▸ **GIVEN INSTRUCTION**
Below are some records. Quote exactly the lines from the one that contains "What are the pixel coordinates of point E?" through the last, both included, and leave out the pictures.

[Geometric perception data]

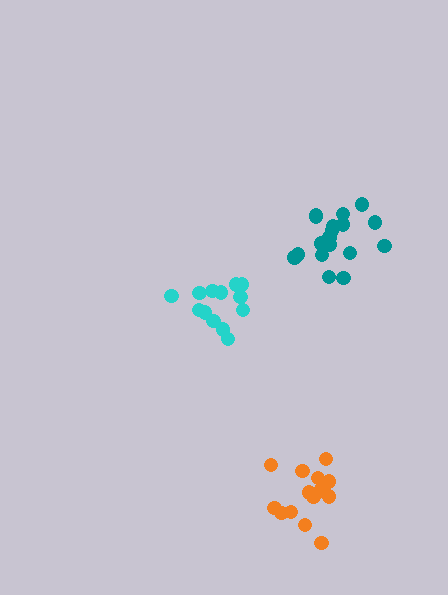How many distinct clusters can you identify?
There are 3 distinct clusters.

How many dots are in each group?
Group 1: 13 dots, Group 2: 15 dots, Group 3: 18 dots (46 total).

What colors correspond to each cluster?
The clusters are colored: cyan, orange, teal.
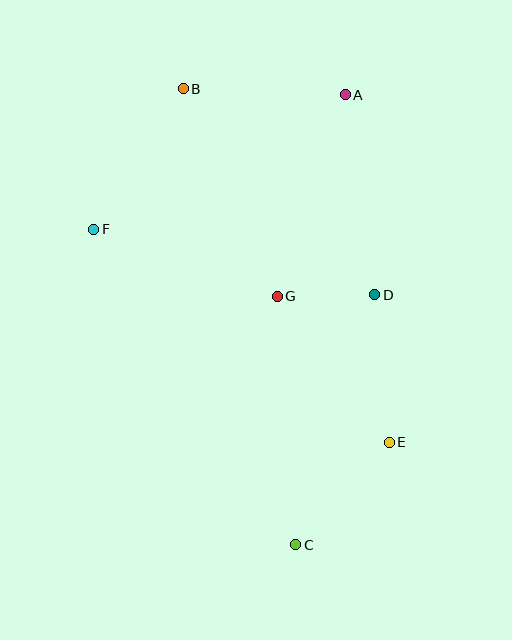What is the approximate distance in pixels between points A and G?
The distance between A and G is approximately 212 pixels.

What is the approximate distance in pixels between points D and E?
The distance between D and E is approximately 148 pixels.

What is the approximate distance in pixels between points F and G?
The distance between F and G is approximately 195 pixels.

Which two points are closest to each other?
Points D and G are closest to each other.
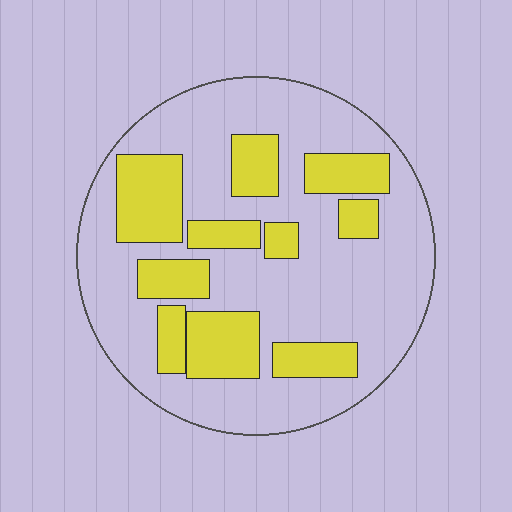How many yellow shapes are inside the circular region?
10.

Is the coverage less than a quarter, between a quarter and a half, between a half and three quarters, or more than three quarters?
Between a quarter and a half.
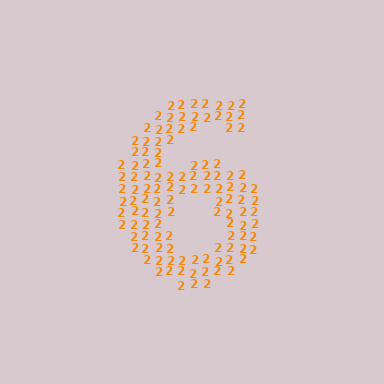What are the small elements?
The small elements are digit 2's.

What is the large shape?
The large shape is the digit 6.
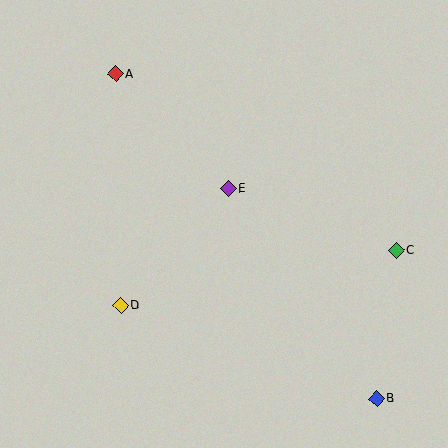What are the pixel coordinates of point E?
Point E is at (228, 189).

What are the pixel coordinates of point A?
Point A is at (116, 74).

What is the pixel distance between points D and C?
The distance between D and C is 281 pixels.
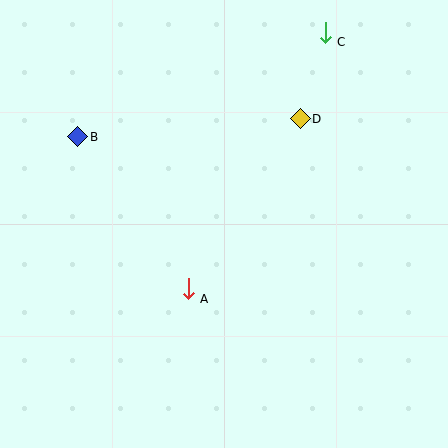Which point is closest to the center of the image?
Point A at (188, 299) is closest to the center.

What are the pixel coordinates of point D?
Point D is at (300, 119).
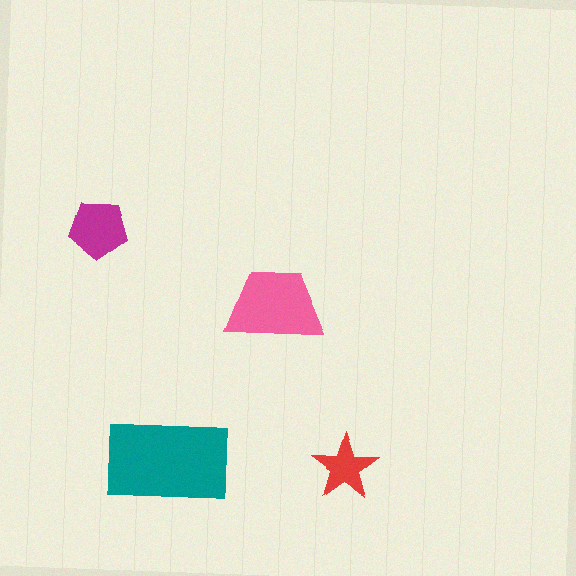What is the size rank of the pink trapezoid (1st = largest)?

▸ **CORRECT OUTPUT**
What are the pixel coordinates of point E?
Point E is at (228, 189).

What are the pixel coordinates of point A?
Point A is at (116, 74).

What is the pixel distance between points D and C?
The distance between D and C is 281 pixels.
Which point is closest to the center of the image?
Point A at (188, 299) is closest to the center.

What are the pixel coordinates of point D?
Point D is at (300, 119).
What is the size rank of the pink trapezoid (1st = largest)?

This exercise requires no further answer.